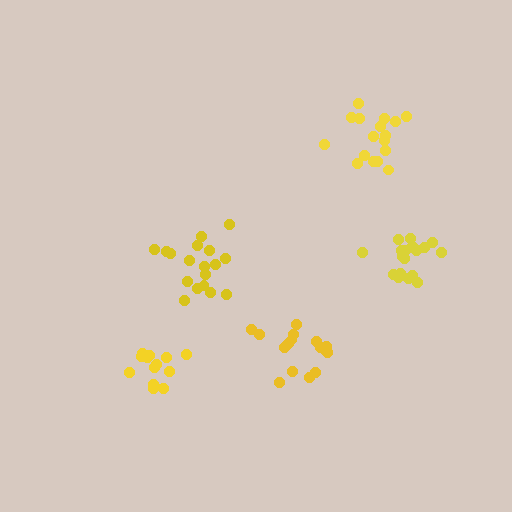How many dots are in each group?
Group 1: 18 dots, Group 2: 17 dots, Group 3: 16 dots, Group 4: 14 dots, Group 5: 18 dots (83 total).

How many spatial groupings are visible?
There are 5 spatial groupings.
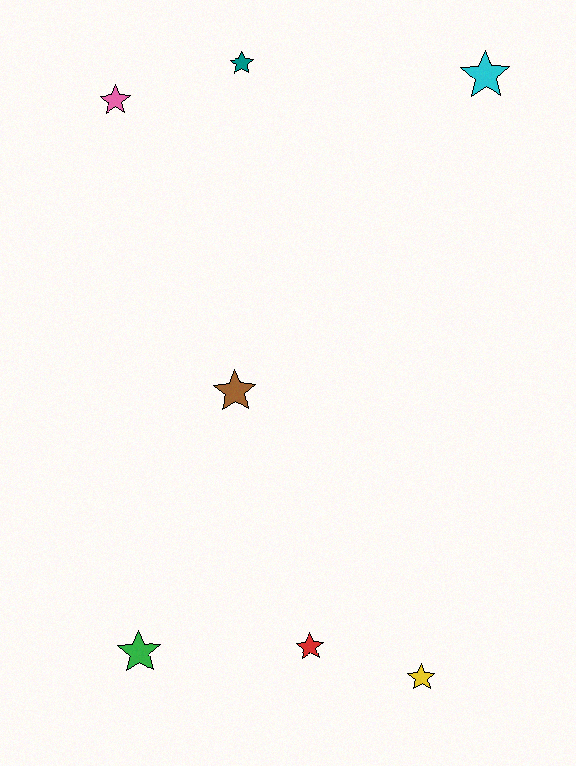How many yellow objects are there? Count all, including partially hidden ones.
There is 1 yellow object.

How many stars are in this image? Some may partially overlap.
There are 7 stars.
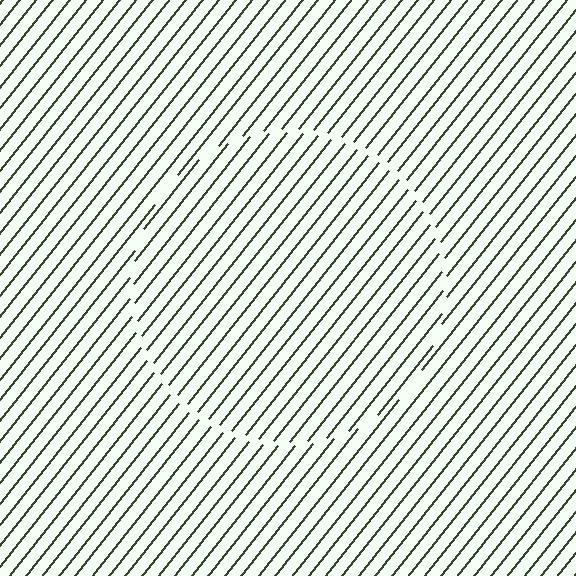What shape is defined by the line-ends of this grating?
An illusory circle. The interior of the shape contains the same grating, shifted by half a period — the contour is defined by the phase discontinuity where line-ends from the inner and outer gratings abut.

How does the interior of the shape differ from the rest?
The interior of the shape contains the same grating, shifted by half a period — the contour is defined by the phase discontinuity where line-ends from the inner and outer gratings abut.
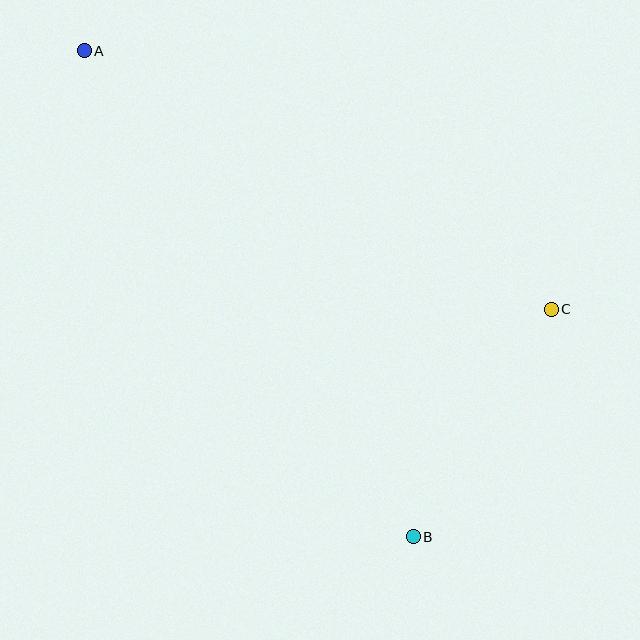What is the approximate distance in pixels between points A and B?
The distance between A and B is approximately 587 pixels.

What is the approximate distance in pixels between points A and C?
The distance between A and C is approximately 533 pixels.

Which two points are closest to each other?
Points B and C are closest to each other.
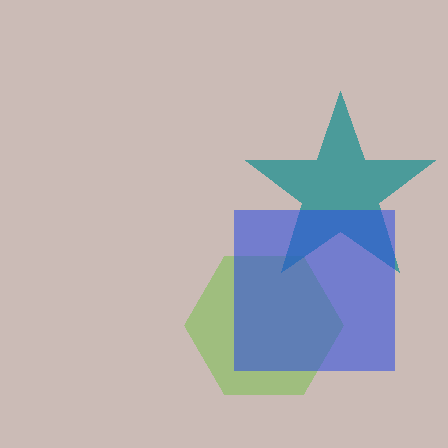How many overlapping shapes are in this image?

####################

[WHAT TO DO]: Repeat exactly the lines from the one holding "How many spatial groupings are visible?" through the last line of the entries, both included; the pictures do not belong in the copy.

[TASK SOLUTION]:
How many spatial groupings are visible?
There are 5 spatial groupings.
How many yellow objects are there? Count all, including partially hidden ones.
There is 1 yellow object.

How many stars are in this image? Some may partially overlap.
There are 7 stars.
What shape is defined by the line-ends of this grating?
An illusory circle. The interior of the shape contains the same grating, shifted by half a period — the contour is defined by the phase discontinuity where line-ends from the inner and outer gratings abut.

How does the interior of the shape differ from the rest?
The interior of the shape contains the same grating, shifted by half a period — the contour is defined by the phase discontinuity where line-ends from the inner and outer gratings abut.
What is the approximate distance in pixels between points A and B?
The distance between A and B is approximately 587 pixels.

What is the approximate distance in pixels between points A and C?
The distance between A and C is approximately 533 pixels.

Which two points are closest to each other?
Points B and C are closest to each other.
How many overlapping shapes are in this image?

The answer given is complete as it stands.